PROMPT:
Quote the listing below in full and exactly as written, but omit every picture.

Questions on rendered shapes
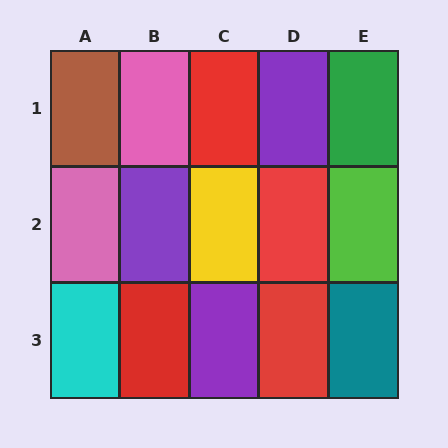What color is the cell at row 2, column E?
Lime.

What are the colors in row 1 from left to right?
Brown, pink, red, purple, green.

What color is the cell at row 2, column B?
Purple.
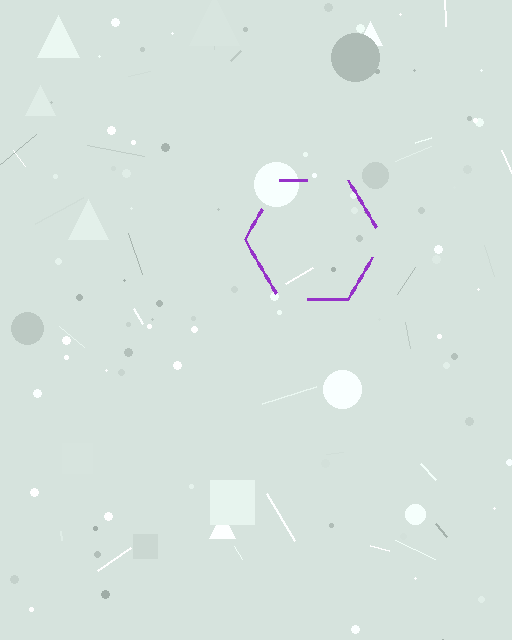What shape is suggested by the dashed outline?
The dashed outline suggests a hexagon.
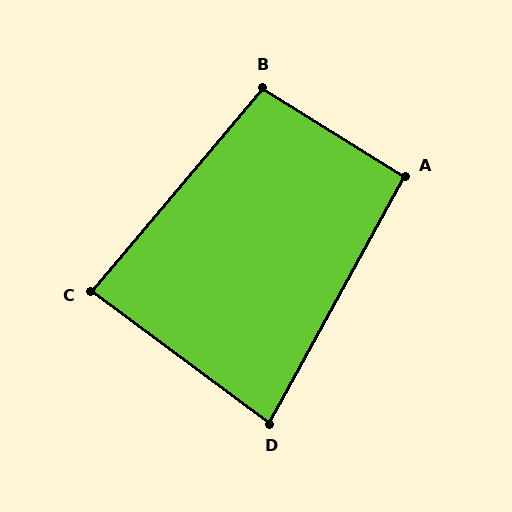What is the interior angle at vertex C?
Approximately 87 degrees (acute, close to a right angle).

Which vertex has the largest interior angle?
B, at approximately 98 degrees.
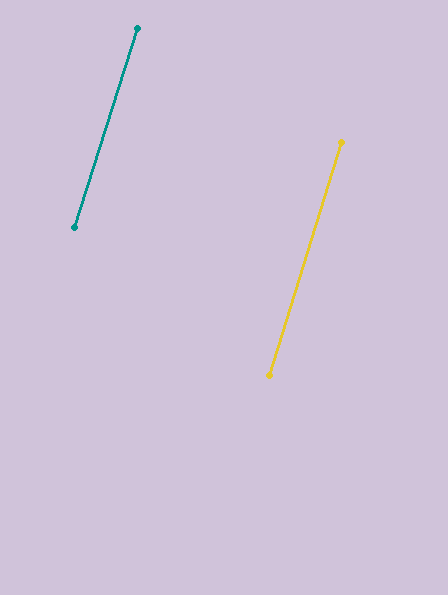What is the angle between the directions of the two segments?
Approximately 0 degrees.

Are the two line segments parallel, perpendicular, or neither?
Parallel — their directions differ by only 0.5°.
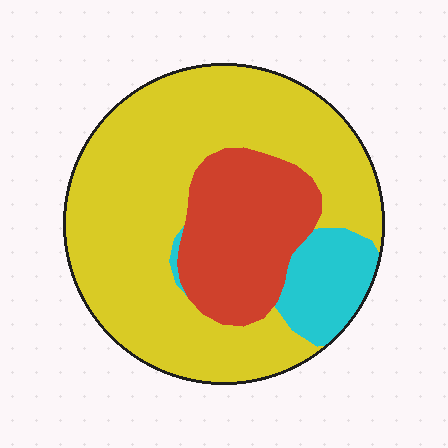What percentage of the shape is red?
Red takes up about one quarter (1/4) of the shape.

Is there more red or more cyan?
Red.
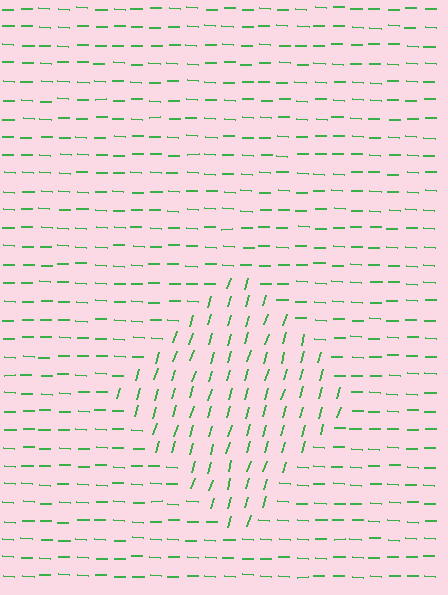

RESPONSE TO THE EXERCISE:
What color is the cell at row 2, column E?
Lime.

What are the colors in row 1 from left to right?
Brown, pink, red, purple, green.

What color is the cell at row 2, column B?
Purple.
What shape is suggested by the dashed outline?
The dashed outline suggests a hexagon.
What is the interior angle at vertex C?
Approximately 87 degrees (acute, close to a right angle).

Which vertex has the largest interior angle?
B, at approximately 98 degrees.
What is the angle between the directions of the two segments?
Approximately 0 degrees.

Are the two line segments parallel, perpendicular, or neither?
Parallel — their directions differ by only 0.5°.
What percentage of the shape is red?
Red takes up about one quarter (1/4) of the shape.

Is there more red or more cyan?
Red.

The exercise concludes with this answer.